* [Listed entries]:

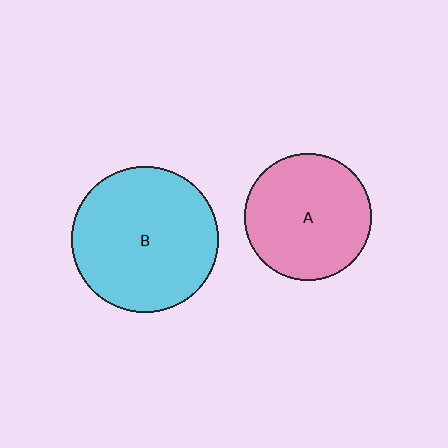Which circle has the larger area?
Circle B (cyan).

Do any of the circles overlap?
No, none of the circles overlap.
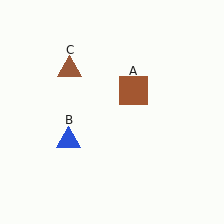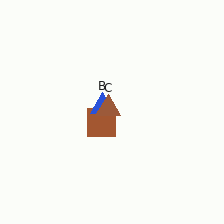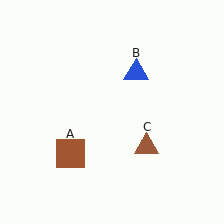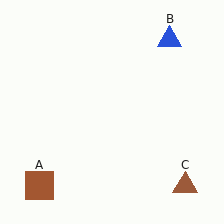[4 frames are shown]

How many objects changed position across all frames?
3 objects changed position: brown square (object A), blue triangle (object B), brown triangle (object C).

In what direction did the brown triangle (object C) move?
The brown triangle (object C) moved down and to the right.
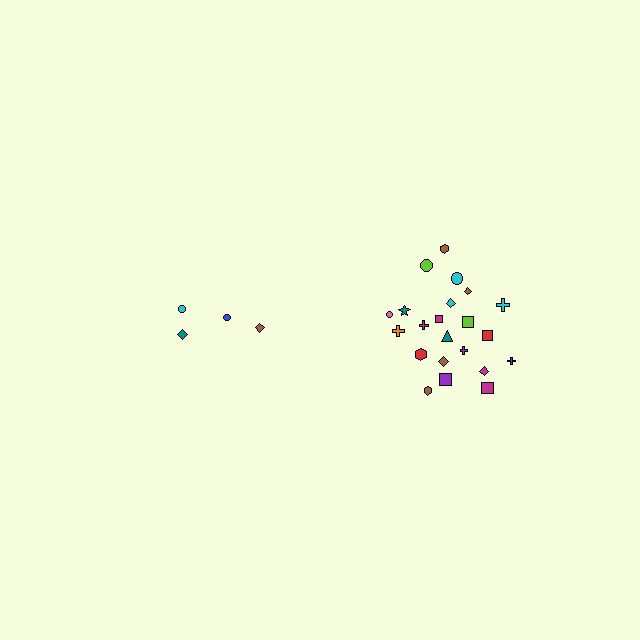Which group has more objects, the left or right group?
The right group.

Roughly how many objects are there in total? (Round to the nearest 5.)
Roughly 25 objects in total.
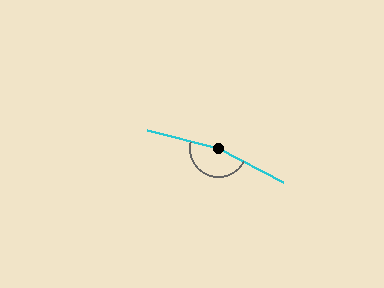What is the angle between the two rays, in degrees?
Approximately 166 degrees.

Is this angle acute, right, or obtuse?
It is obtuse.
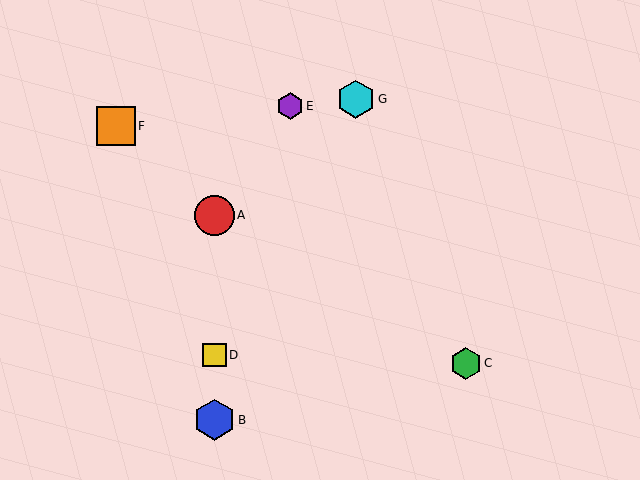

* [Requirement]: Exclude all pictures and reproduce exactly the lines from the one containing "In what direction" through the final line of the entries above.

* [In response]:
In what direction did the brown triangle (object C) move?
The brown triangle (object C) moved down and to the right.
Which group has more objects, the left or right group?
The right group.

Roughly how many objects are there in total? (Round to the nearest 5.)
Roughly 25 objects in total.
What is the angle between the two rays, in degrees?
Approximately 166 degrees.

Is this angle acute, right, or obtuse?
It is obtuse.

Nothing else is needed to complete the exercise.